▶ _Exercise brief_:
Leave out the pictures, and reproduce exactly the lines from the line containing "How far apart" through the final line of the entries.

[start]

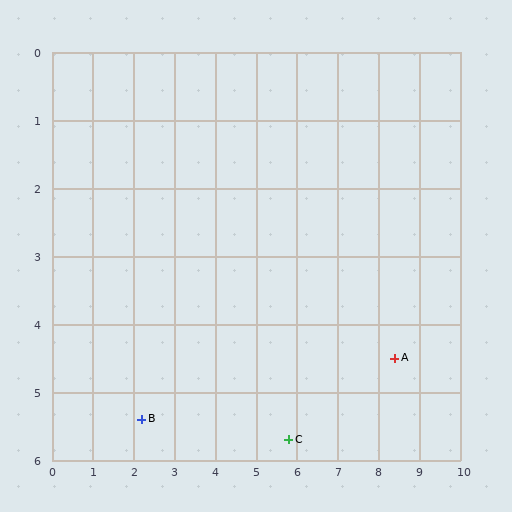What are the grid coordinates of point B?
Point B is at approximately (2.2, 5.4).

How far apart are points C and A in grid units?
Points C and A are about 2.9 grid units apart.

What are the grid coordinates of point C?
Point C is at approximately (5.8, 5.7).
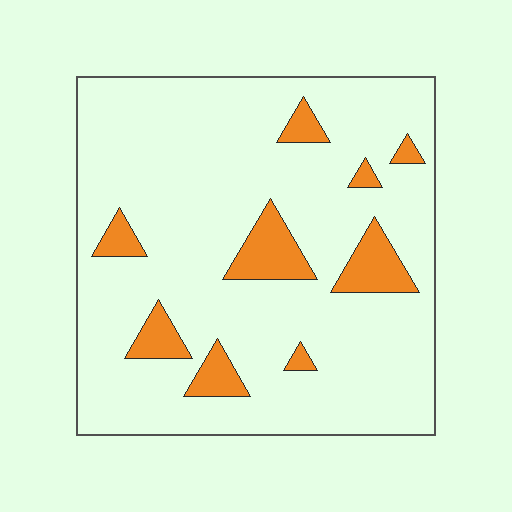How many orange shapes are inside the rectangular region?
9.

[end]

▶ _Task output_:
How far apart are points C and A in grid units?
Points C and A are about 2.9 grid units apart.

What are the grid coordinates of point C?
Point C is at approximately (5.8, 5.7).
How many orange shapes are inside the rectangular region?
9.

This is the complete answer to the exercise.